** begin Provided records **

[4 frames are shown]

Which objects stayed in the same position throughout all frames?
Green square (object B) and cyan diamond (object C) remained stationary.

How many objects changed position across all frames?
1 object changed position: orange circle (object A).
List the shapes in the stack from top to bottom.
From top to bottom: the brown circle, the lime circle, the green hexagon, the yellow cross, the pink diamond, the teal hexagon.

** end Provided records **
** begin Provided records **

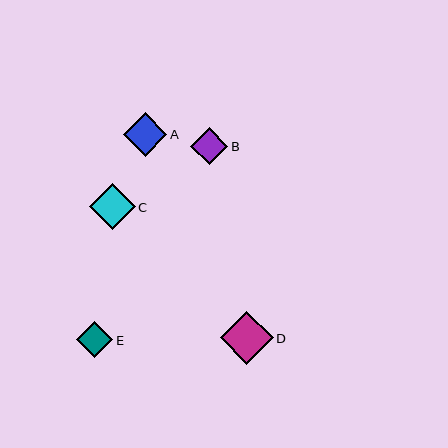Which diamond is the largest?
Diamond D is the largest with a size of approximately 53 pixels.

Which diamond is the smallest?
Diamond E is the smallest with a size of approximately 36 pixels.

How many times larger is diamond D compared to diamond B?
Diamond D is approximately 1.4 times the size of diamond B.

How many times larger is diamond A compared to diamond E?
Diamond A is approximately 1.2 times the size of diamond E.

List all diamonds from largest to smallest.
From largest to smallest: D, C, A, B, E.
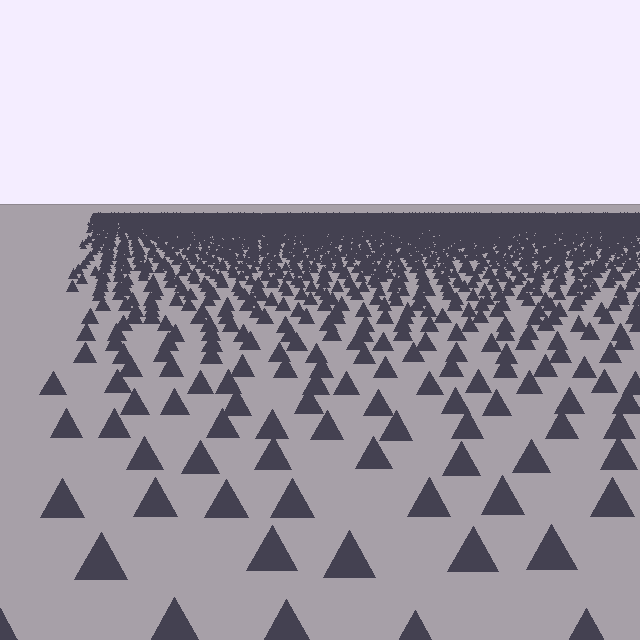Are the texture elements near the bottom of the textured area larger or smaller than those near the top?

** end Provided records **

Nothing but the lines from the one containing "List all diamonds from largest to smallest." through the one containing "Are the texture" should be echoed, each exactly as it stands; pictures are excluded.

**Task response**
List all diamonds from largest to smallest.
From largest to smallest: D, C, A, B, E.
Are the texture elements near the bottom of the textured area larger or smaller than those near the top?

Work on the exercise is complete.